Stored data:
---

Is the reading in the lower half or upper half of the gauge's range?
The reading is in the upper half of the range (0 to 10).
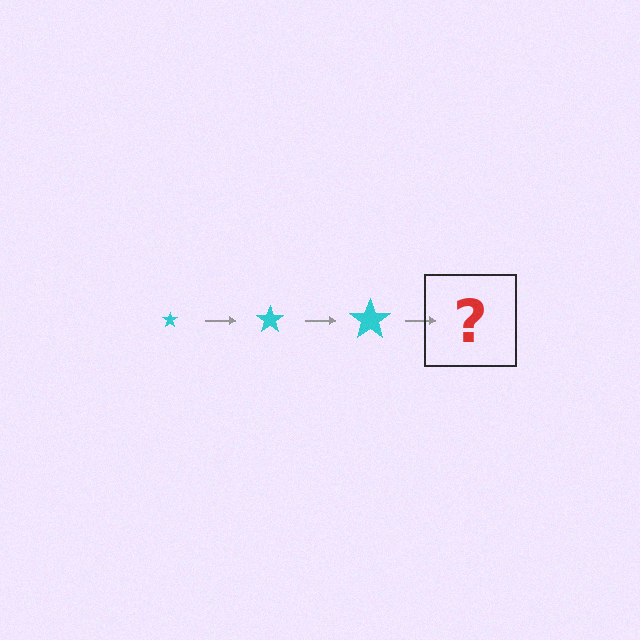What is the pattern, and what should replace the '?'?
The pattern is that the star gets progressively larger each step. The '?' should be a cyan star, larger than the previous one.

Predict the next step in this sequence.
The next step is a cyan star, larger than the previous one.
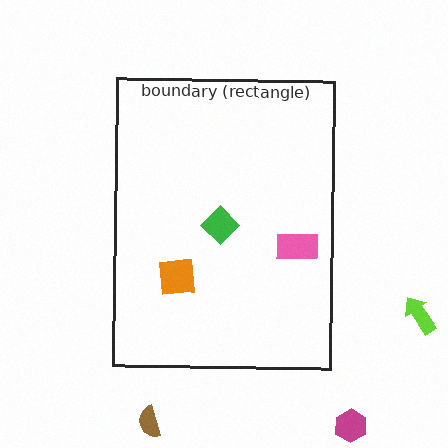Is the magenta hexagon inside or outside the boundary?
Outside.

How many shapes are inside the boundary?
3 inside, 3 outside.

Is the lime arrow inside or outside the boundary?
Outside.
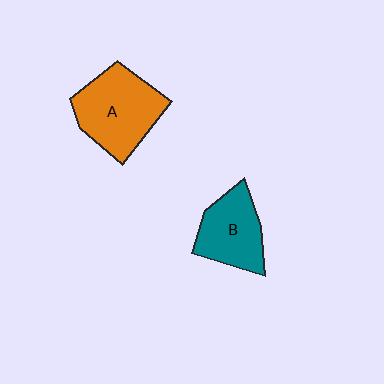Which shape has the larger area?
Shape A (orange).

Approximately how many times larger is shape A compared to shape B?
Approximately 1.3 times.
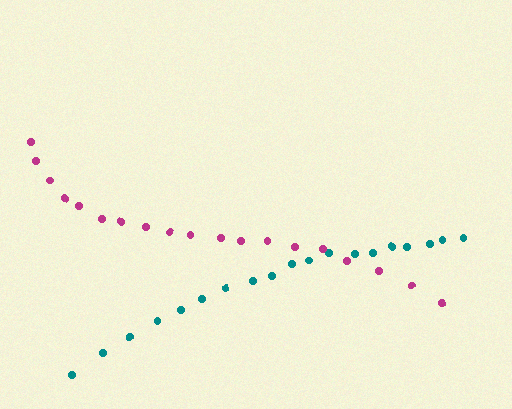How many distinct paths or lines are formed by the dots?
There are 2 distinct paths.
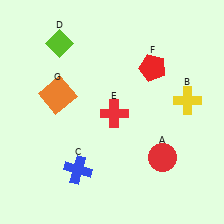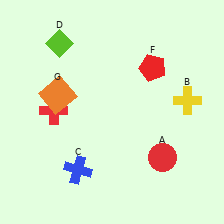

---

Exercise requirements — Print the records above exactly as they stand, but leave out the pictures.

Solution to this exercise —
Is the reading in the lower half or upper half of the gauge's range?
The reading is in the upper half of the range (0 to 10).
What is the pattern, and what should replace the '?'?
The pattern is that the star gets progressively larger each step. The '?' should be a cyan star, larger than the previous one.

Predict the next step in this sequence.
The next step is a cyan star, larger than the previous one.
Is the magenta hexagon inside or outside the boundary?
Outside.

How many shapes are inside the boundary?
3 inside, 3 outside.

Is the lime arrow inside or outside the boundary?
Outside.
Which shape has the larger area?
Shape A (orange).

Approximately how many times larger is shape A compared to shape B?
Approximately 1.3 times.
How many distinct paths or lines are formed by the dots?
There are 2 distinct paths.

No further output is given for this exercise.